<<<<
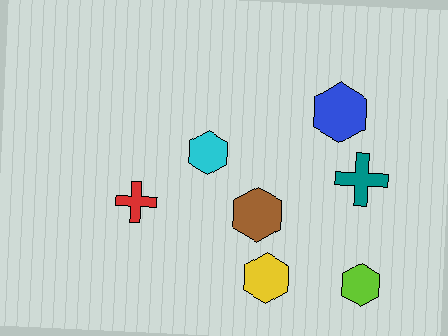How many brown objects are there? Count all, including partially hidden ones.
There is 1 brown object.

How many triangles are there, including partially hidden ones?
There are no triangles.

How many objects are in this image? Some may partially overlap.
There are 7 objects.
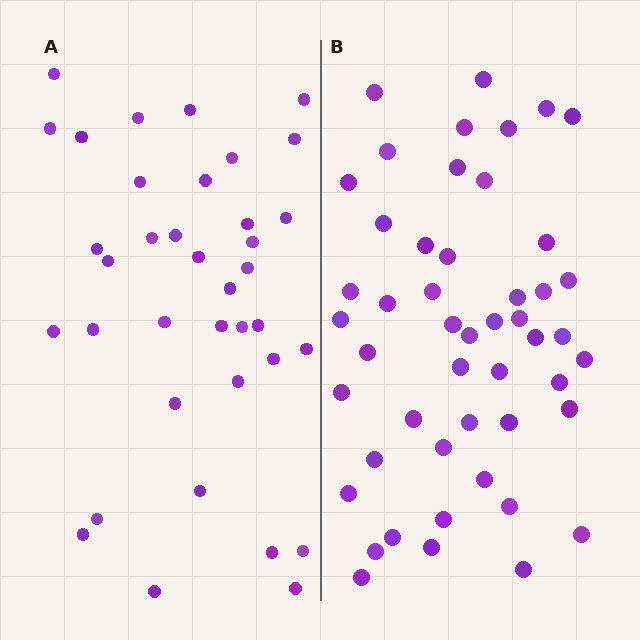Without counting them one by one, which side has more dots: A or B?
Region B (the right region) has more dots.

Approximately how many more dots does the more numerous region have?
Region B has roughly 12 or so more dots than region A.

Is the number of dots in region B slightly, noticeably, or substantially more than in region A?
Region B has noticeably more, but not dramatically so. The ratio is roughly 1.3 to 1.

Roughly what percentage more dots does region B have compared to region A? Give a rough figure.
About 30% more.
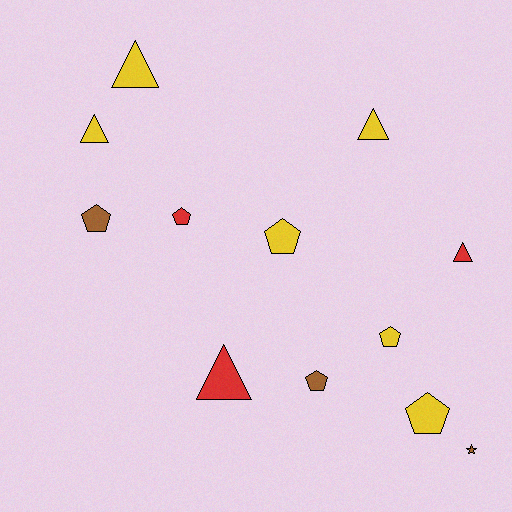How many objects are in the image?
There are 12 objects.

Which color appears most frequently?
Yellow, with 6 objects.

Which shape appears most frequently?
Pentagon, with 6 objects.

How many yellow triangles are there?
There are 3 yellow triangles.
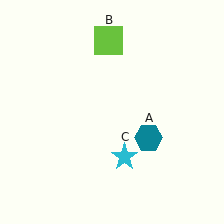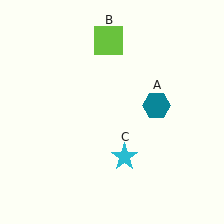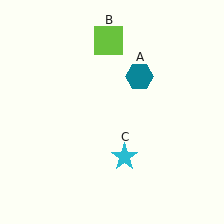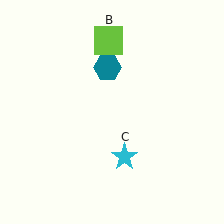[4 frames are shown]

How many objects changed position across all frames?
1 object changed position: teal hexagon (object A).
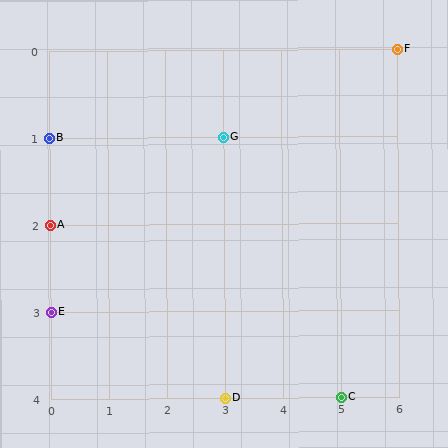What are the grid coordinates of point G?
Point G is at grid coordinates (3, 1).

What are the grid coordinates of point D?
Point D is at grid coordinates (3, 4).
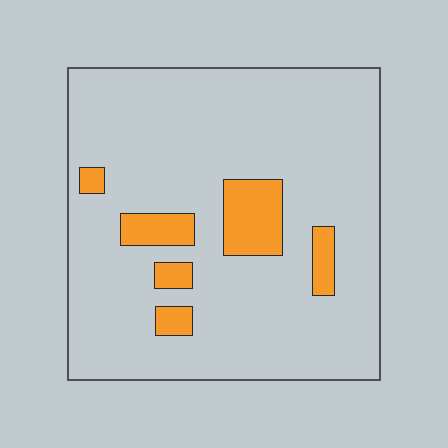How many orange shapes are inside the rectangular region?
6.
>>>>
* [Job]
Apart from the pictures, the entries above are to be repeated in full and exactly.

* [Full solution]
How many brown objects are there? Count all, including partially hidden ones.
There is 1 brown object.

How many triangles are there, including partially hidden ones?
There are no triangles.

How many objects are in this image? Some may partially overlap.
There are 7 objects.
Without counting them one by one, which side has more dots: A or B?
Region B (the right region) has more dots.

Approximately how many more dots does the more numerous region have?
Region B has roughly 12 or so more dots than region A.

Is the number of dots in region B slightly, noticeably, or substantially more than in region A?
Region B has noticeably more, but not dramatically so. The ratio is roughly 1.3 to 1.

Roughly what percentage more dots does region B have compared to region A? Give a rough figure.
About 30% more.
How many objects are in the image?
There are 12 objects.

Which color appears most frequently?
Yellow, with 6 objects.

Which shape appears most frequently?
Pentagon, with 6 objects.

How many yellow triangles are there?
There are 3 yellow triangles.
[4 frames are shown]

How many objects changed position across all frames?
1 object changed position: teal hexagon (object A).
What are the grid coordinates of point G?
Point G is at grid coordinates (3, 1).

What are the grid coordinates of point D?
Point D is at grid coordinates (3, 4).
How many orange shapes are inside the rectangular region?
6.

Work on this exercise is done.